Transcribe all of the material exactly. Any picture in it should be left out.

Begin

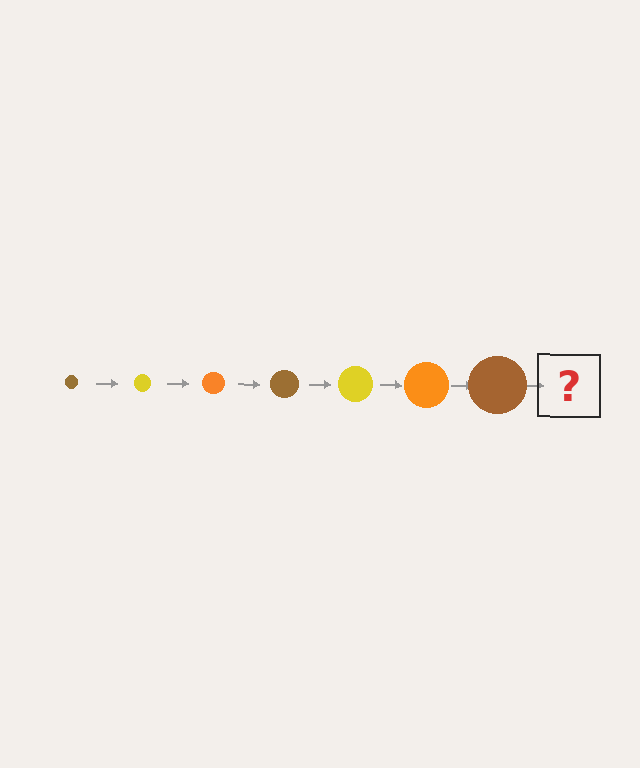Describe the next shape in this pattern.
It should be a yellow circle, larger than the previous one.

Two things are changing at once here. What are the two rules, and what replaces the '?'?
The two rules are that the circle grows larger each step and the color cycles through brown, yellow, and orange. The '?' should be a yellow circle, larger than the previous one.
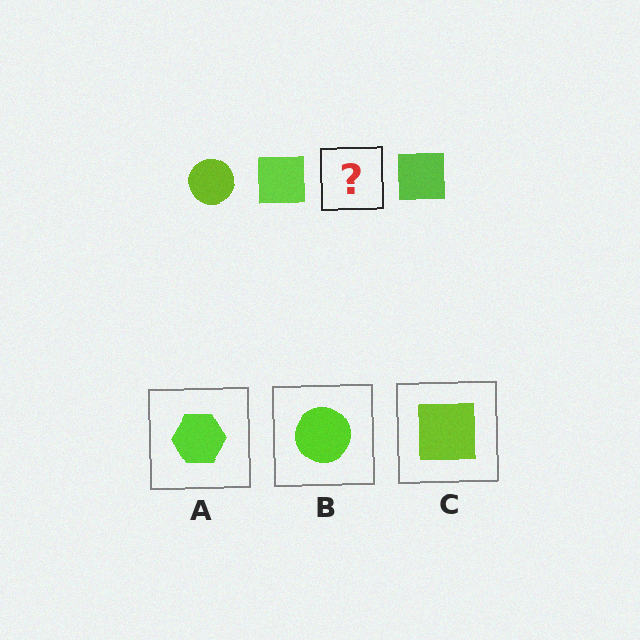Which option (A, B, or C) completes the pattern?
B.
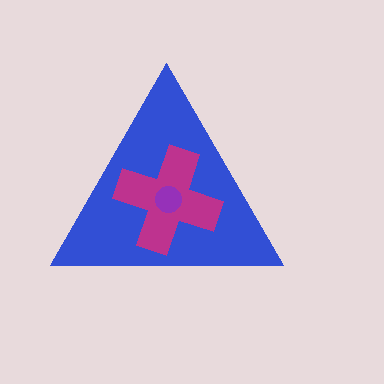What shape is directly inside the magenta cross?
The purple circle.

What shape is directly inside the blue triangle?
The magenta cross.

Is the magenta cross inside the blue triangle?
Yes.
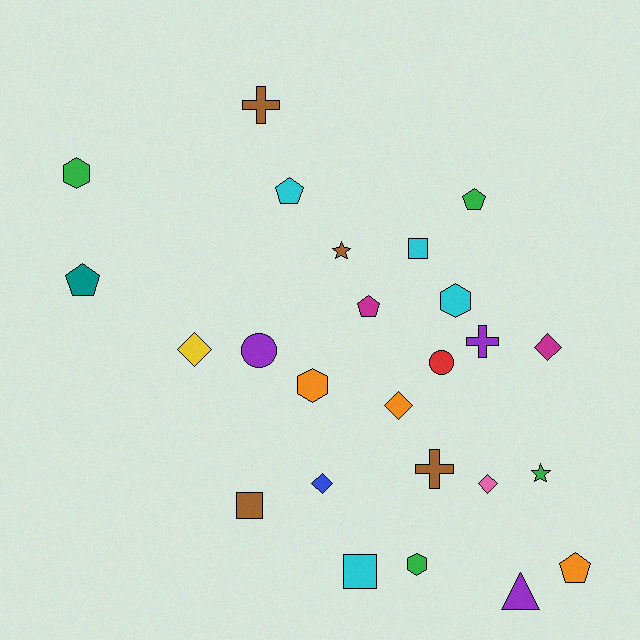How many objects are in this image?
There are 25 objects.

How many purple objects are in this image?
There are 3 purple objects.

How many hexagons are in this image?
There are 4 hexagons.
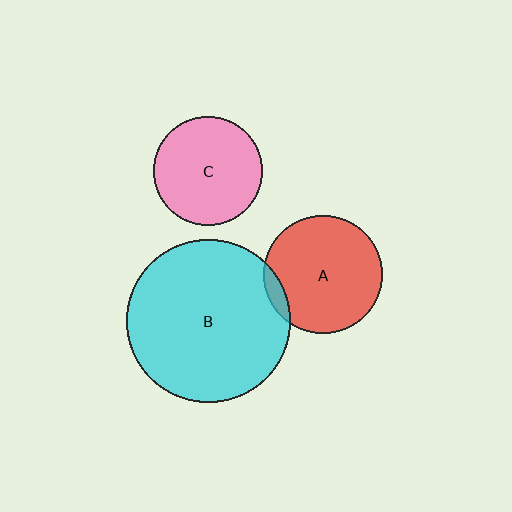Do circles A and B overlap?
Yes.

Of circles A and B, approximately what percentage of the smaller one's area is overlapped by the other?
Approximately 5%.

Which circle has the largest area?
Circle B (cyan).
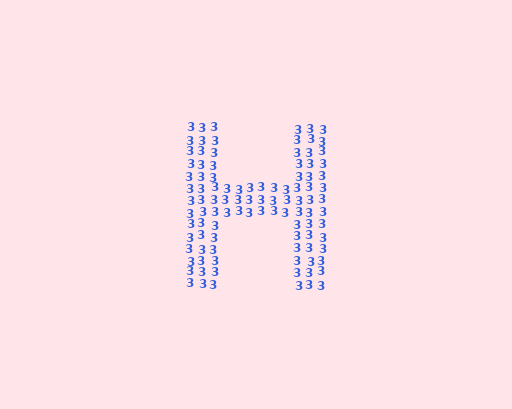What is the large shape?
The large shape is the letter H.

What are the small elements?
The small elements are digit 3's.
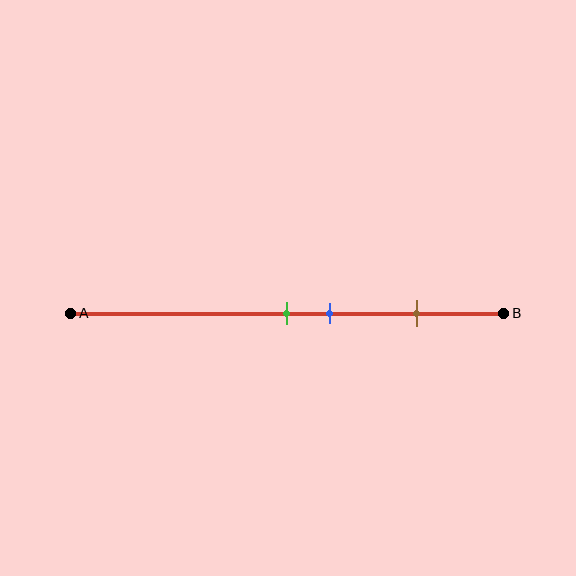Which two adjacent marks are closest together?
The green and blue marks are the closest adjacent pair.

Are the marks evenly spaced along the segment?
No, the marks are not evenly spaced.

End

- Complete output -
Describe the next shape in this pattern.
It should be a yellow circle, larger than the previous one.

Two things are changing at once here. What are the two rules, and what replaces the '?'?
The two rules are that the circle grows larger each step and the color cycles through brown, yellow, and orange. The '?' should be a yellow circle, larger than the previous one.
Which option (A, B, or C) completes the pattern?
B.
What shape is directly inside the magenta cross?
The purple circle.

What shape is directly inside the blue triangle?
The magenta cross.

Is the magenta cross inside the blue triangle?
Yes.
How many objects are in this image?
There are 25 objects.

How many purple objects are in this image?
There are 3 purple objects.

How many hexagons are in this image?
There are 4 hexagons.
Do circles A and B overlap?
Yes.

Of circles A and B, approximately what percentage of the smaller one's area is overlapped by the other?
Approximately 5%.

Which circle has the largest area?
Circle B (cyan).
What is the large shape?
The large shape is the letter H.

What are the small elements?
The small elements are digit 3's.
Which two adjacent marks are closest together?
The green and blue marks are the closest adjacent pair.

Are the marks evenly spaced along the segment?
No, the marks are not evenly spaced.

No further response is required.